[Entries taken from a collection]
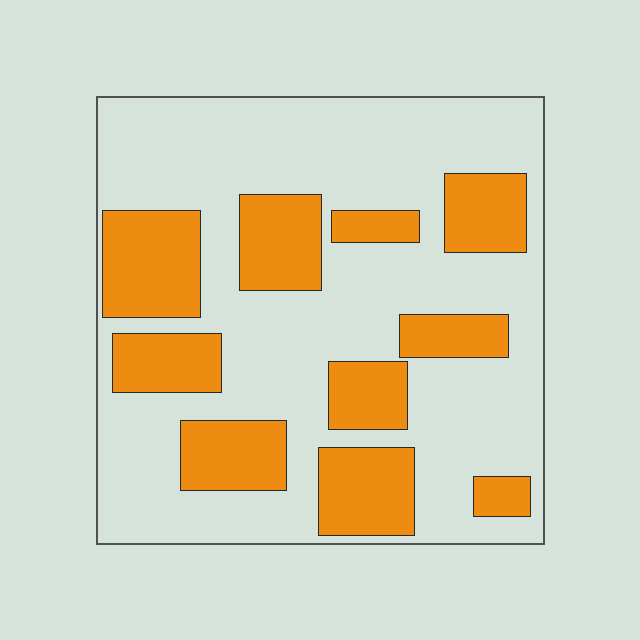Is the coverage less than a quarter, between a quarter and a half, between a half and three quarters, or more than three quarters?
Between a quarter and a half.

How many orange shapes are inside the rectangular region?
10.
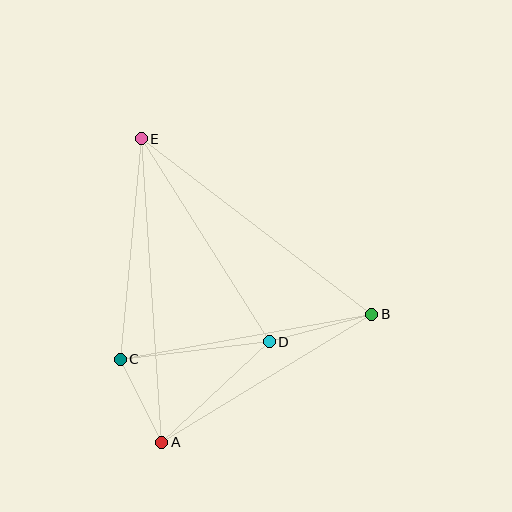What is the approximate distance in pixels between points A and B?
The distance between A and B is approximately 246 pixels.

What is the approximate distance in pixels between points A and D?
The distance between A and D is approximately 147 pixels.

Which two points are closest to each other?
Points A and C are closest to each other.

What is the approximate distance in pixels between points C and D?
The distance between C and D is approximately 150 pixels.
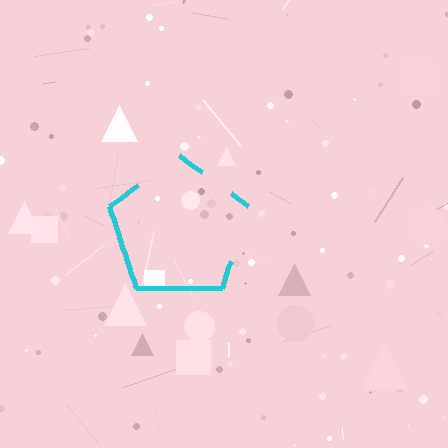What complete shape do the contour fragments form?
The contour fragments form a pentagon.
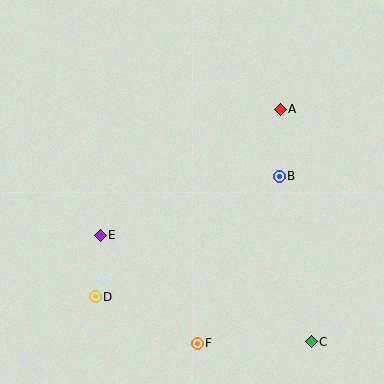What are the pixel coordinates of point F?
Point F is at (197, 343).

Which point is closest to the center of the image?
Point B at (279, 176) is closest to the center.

What to do: Leave the pictures out and output the rest of the listing exactly.

Answer in full:
Is the coverage less than a quarter, between a quarter and a half, between a half and three quarters, or more than three quarters?
Between a quarter and a half.

How many orange shapes are inside the rectangular region?
10.
What is the approximate distance in pixels between points A and B?
The distance between A and B is approximately 246 pixels.

What is the approximate distance in pixels between points A and D?
The distance between A and D is approximately 147 pixels.

Which two points are closest to each other?
Points A and C are closest to each other.

What is the approximate distance in pixels between points C and D?
The distance between C and D is approximately 150 pixels.
What complete shape do the contour fragments form?
The contour fragments form a pentagon.
What are the pixel coordinates of point F?
Point F is at (197, 343).

Which point is closest to the center of the image?
Point B at (279, 176) is closest to the center.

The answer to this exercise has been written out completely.